● **INSTRUCTION**: Output exactly, and only, the stretch of lines beginning at the line with "List all line" and ending at the last line of the listing below. Drop the pictures.

● **SUPPLIED DATA**:

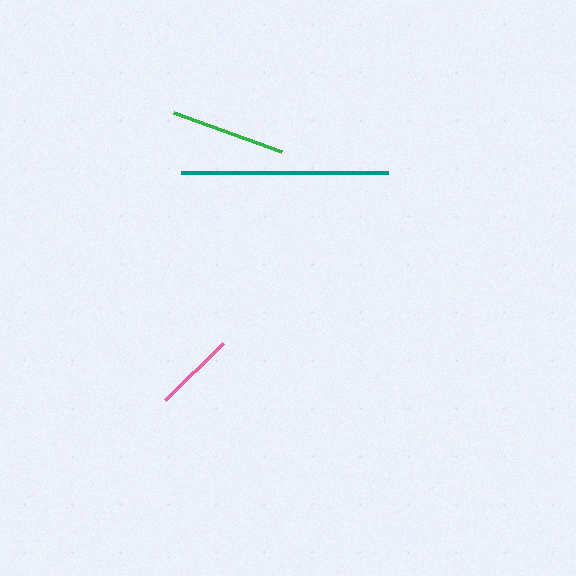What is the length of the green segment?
The green segment is approximately 115 pixels long.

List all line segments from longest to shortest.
From longest to shortest: teal, green, pink.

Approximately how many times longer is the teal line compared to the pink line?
The teal line is approximately 2.5 times the length of the pink line.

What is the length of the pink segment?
The pink segment is approximately 81 pixels long.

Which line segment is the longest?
The teal line is the longest at approximately 207 pixels.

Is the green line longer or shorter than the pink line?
The green line is longer than the pink line.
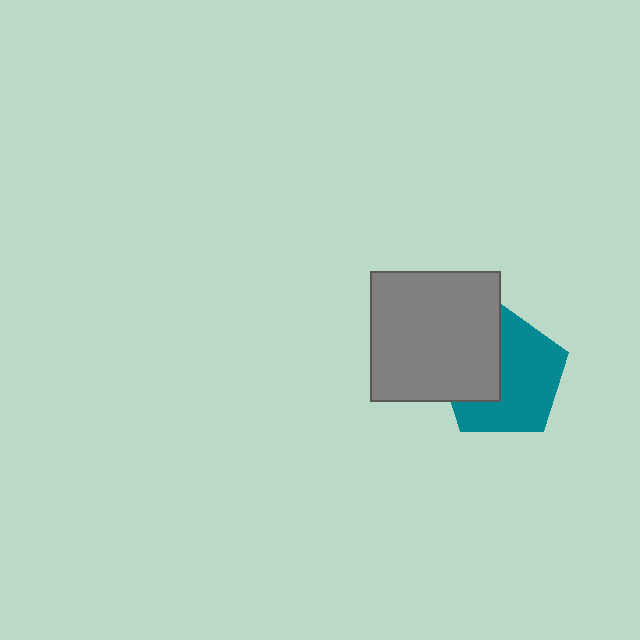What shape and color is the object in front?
The object in front is a gray square.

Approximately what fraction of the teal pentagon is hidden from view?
Roughly 38% of the teal pentagon is hidden behind the gray square.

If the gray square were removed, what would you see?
You would see the complete teal pentagon.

● **COMPLETE ANSWER**:
List all line segments from longest to shortest.
From longest to shortest: teal, green, pink.

Approximately how many times longer is the teal line compared to the pink line?
The teal line is approximately 2.5 times the length of the pink line.

What is the length of the pink segment?
The pink segment is approximately 81 pixels long.

Which line segment is the longest?
The teal line is the longest at approximately 207 pixels.

Is the green line longer or shorter than the pink line?
The green line is longer than the pink line.
What shape and color is the object in front?
The object in front is a gray square.

Approximately what fraction of the teal pentagon is hidden from view?
Roughly 38% of the teal pentagon is hidden behind the gray square.

If the gray square were removed, what would you see?
You would see the complete teal pentagon.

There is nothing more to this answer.